• [DO THIS]
Below are some records; give them all again exactly, but not the pictures.

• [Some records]
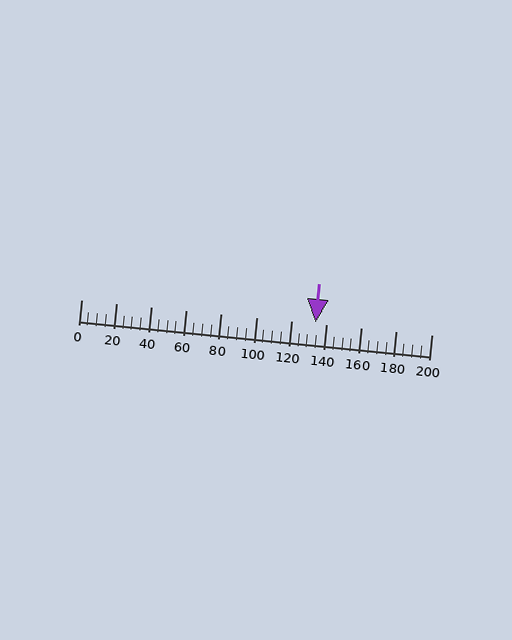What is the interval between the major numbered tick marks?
The major tick marks are spaced 20 units apart.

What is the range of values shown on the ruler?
The ruler shows values from 0 to 200.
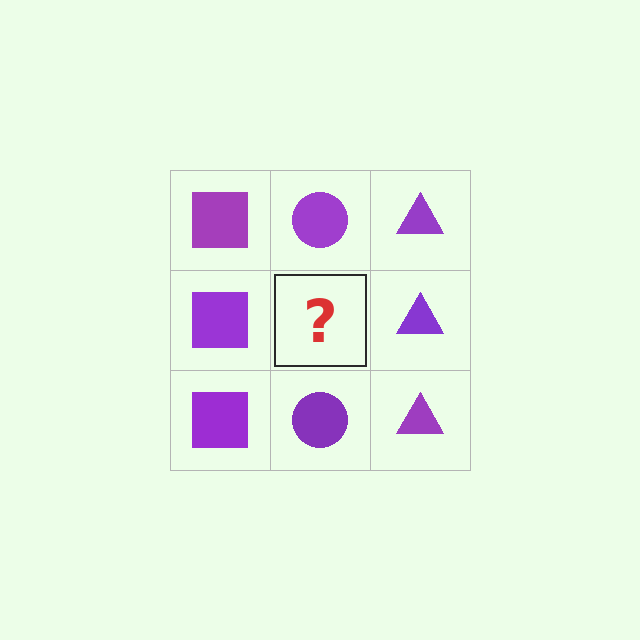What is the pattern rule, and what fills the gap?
The rule is that each column has a consistent shape. The gap should be filled with a purple circle.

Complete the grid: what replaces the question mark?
The question mark should be replaced with a purple circle.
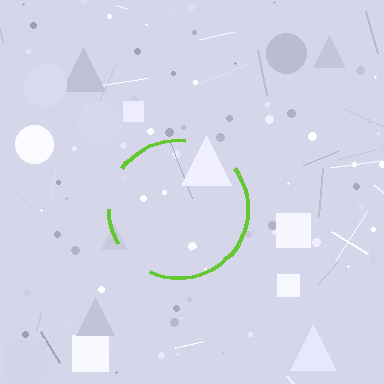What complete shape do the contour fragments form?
The contour fragments form a circle.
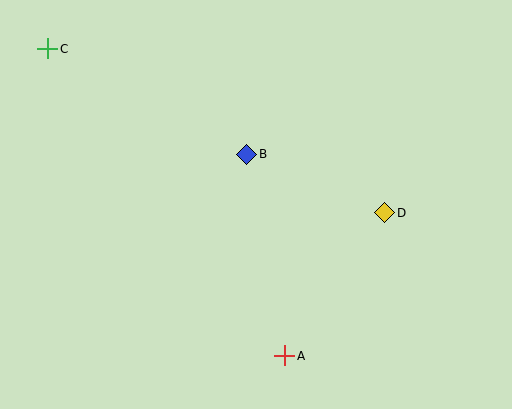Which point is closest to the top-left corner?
Point C is closest to the top-left corner.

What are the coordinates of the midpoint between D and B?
The midpoint between D and B is at (316, 184).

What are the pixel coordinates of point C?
Point C is at (48, 49).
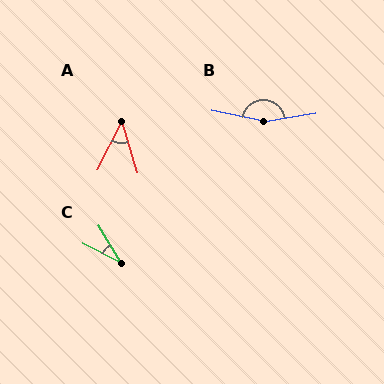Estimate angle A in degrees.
Approximately 44 degrees.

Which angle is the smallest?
C, at approximately 32 degrees.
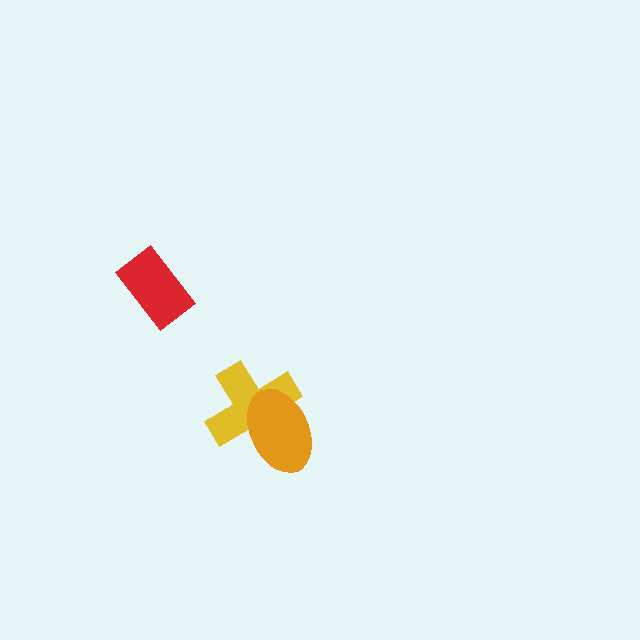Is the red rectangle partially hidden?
No, no other shape covers it.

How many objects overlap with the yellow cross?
1 object overlaps with the yellow cross.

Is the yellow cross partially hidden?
Yes, it is partially covered by another shape.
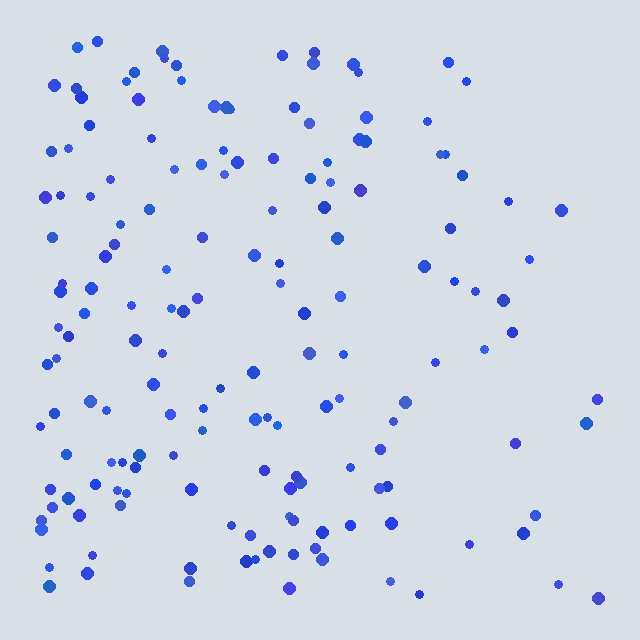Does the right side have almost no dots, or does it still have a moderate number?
Still a moderate number, just noticeably fewer than the left.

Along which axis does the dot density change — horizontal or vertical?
Horizontal.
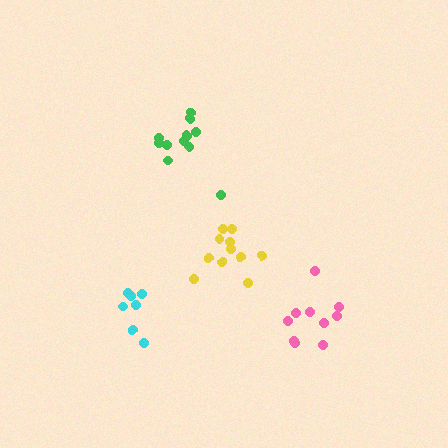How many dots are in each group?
Group 1: 10 dots, Group 2: 7 dots, Group 3: 11 dots, Group 4: 11 dots (39 total).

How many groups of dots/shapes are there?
There are 4 groups.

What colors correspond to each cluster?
The clusters are colored: pink, cyan, yellow, green.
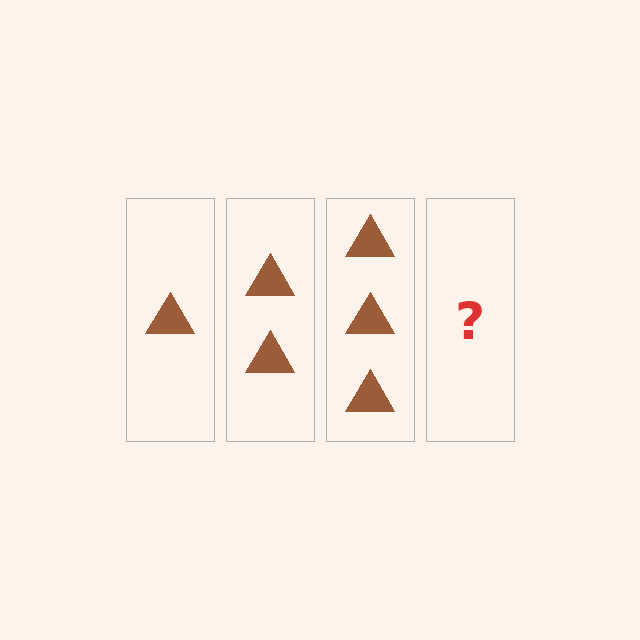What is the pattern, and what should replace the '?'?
The pattern is that each step adds one more triangle. The '?' should be 4 triangles.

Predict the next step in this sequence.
The next step is 4 triangles.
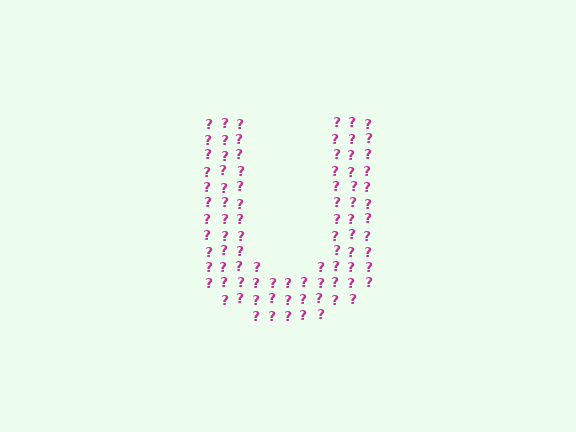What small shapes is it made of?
It is made of small question marks.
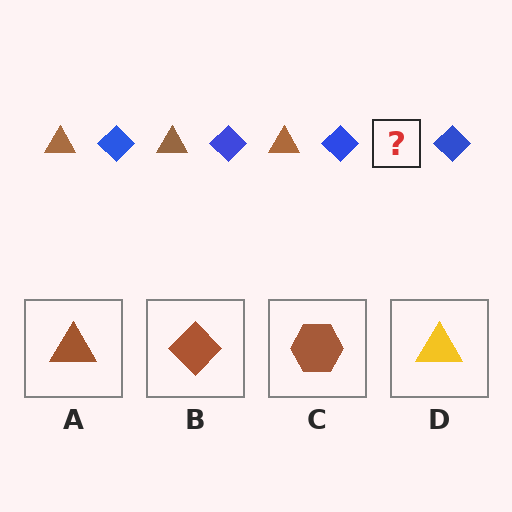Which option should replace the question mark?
Option A.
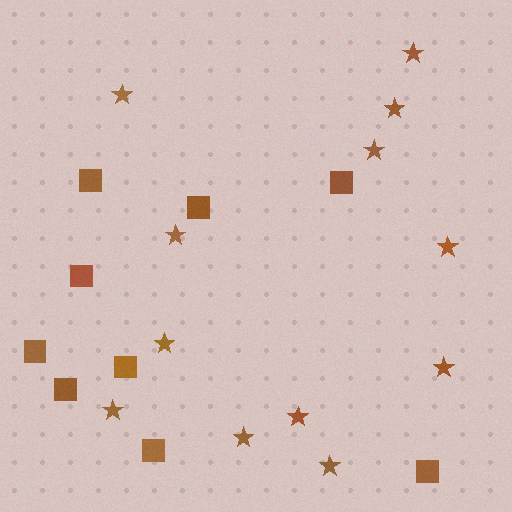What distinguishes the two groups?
There are 2 groups: one group of stars (12) and one group of squares (9).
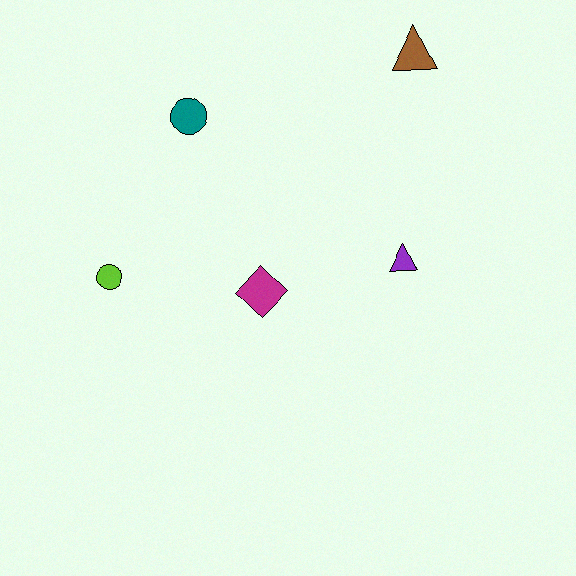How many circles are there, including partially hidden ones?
There are 2 circles.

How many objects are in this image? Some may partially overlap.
There are 5 objects.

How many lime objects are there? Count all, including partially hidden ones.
There is 1 lime object.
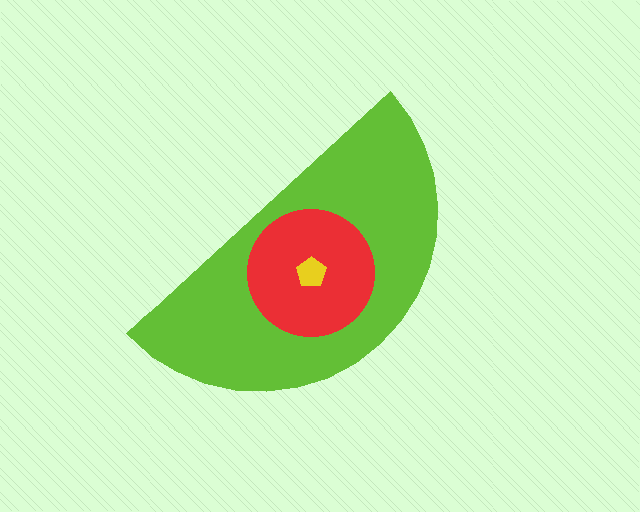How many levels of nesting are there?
3.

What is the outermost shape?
The lime semicircle.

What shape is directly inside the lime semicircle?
The red circle.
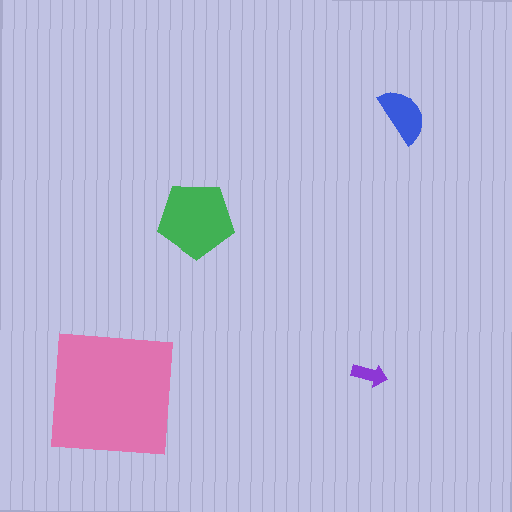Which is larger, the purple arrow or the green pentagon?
The green pentagon.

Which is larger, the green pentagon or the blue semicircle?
The green pentagon.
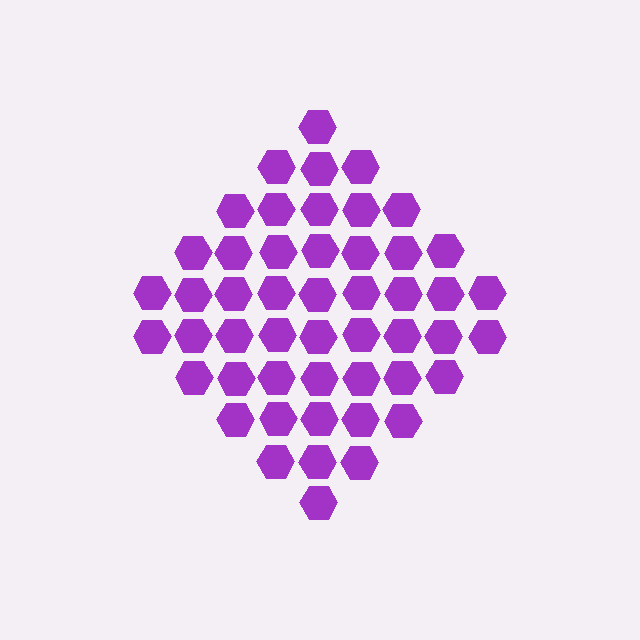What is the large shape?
The large shape is a diamond.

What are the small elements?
The small elements are hexagons.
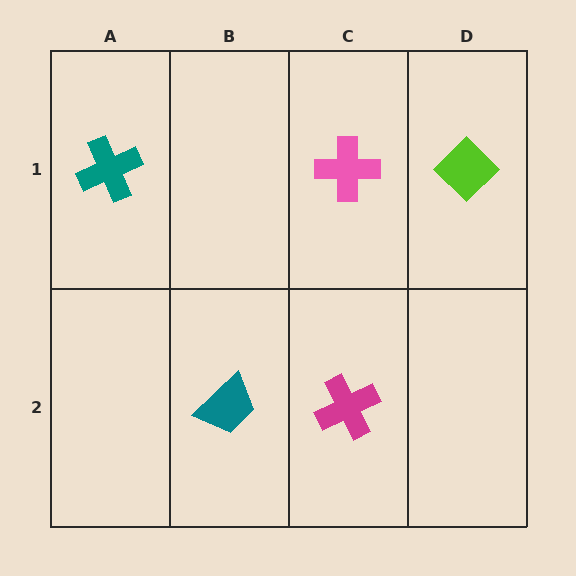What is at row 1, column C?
A pink cross.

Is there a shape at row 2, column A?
No, that cell is empty.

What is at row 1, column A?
A teal cross.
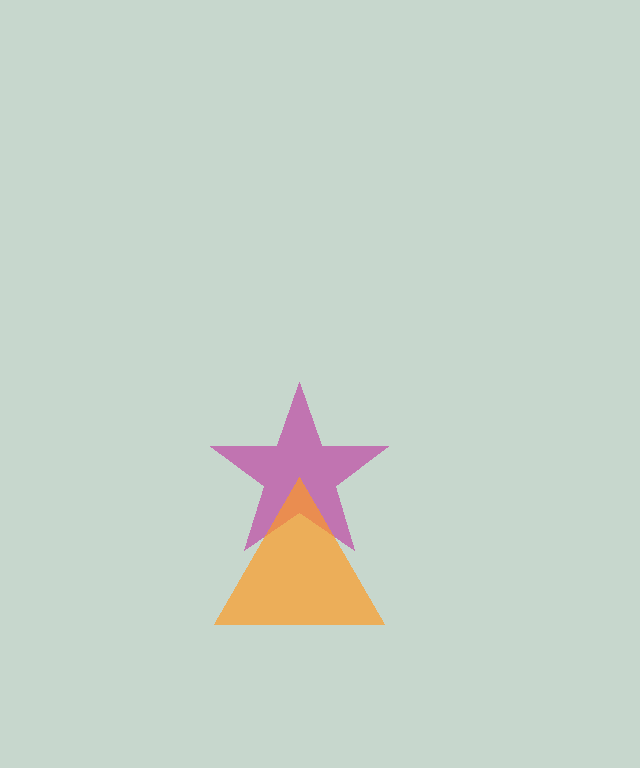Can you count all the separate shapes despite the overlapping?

• [OUTPUT BELOW]
What is the interval between the major numbered tick marks?
The major tick marks are spaced 20 units apart.

What is the range of values shown on the ruler?
The ruler shows values from 0 to 200.
What is the pattern rule, and what fills the gap?
The rule is that each column has a consistent shape. The gap should be filled with a purple circle.

Complete the grid: what replaces the question mark?
The question mark should be replaced with a purple circle.
What complete shape do the contour fragments form?
The contour fragments form a circle.
Which point is closest to the top-left corner?
Point C is closest to the top-left corner.

What are the coordinates of the midpoint between D and B?
The midpoint between D and B is at (316, 184).

What are the pixel coordinates of point C?
Point C is at (48, 49).
Estimate angle A in degrees.
Approximately 44 degrees.

Which angle is the smallest?
C, at approximately 32 degrees.
Is the red rectangle partially hidden?
No, no other shape covers it.

How many objects overlap with the yellow cross?
1 object overlaps with the yellow cross.

Is the yellow cross partially hidden?
Yes, it is partially covered by another shape.
Does the right side have almost no dots, or does it still have a moderate number?
Still a moderate number, just noticeably fewer than the left.

Along which axis does the dot density change — horizontal or vertical?
Horizontal.
How many dots are in each group?
Group 1: 10 dots, Group 2: 7 dots, Group 3: 11 dots, Group 4: 11 dots (39 total).

How many groups of dots/shapes are there?
There are 4 groups.

What colors correspond to each cluster?
The clusters are colored: pink, cyan, yellow, green.
What is the pattern, and what should replace the '?'?
The pattern is that each step adds one more triangle. The '?' should be 4 triangles.

Predict the next step in this sequence.
The next step is 4 triangles.
What small shapes is it made of?
It is made of small question marks.
Which option should replace the question mark?
Option A.
What distinguishes the two groups?
There are 2 groups: one group of stars (12) and one group of squares (9).
How many circles are there, including partially hidden ones?
There are 2 circles.

How many objects are in this image? Some may partially overlap.
There are 5 objects.

How many lime objects are there? Count all, including partially hidden ones.
There is 1 lime object.
How many levels of nesting are there?
3.

What is the outermost shape?
The lime semicircle.

What shape is directly inside the lime semicircle?
The red circle.
Which is larger, the purple arrow or the green pentagon?
The green pentagon.

Which is larger, the green pentagon or the blue semicircle?
The green pentagon.
What is the large shape?
The large shape is a diamond.

What are the small elements?
The small elements are hexagons.
What is at row 1, column C?
A pink cross.

Is there a shape at row 2, column A?
No, that cell is empty.

What is at row 1, column A?
A teal cross.
Can you count all the separate shapes despite the overlapping?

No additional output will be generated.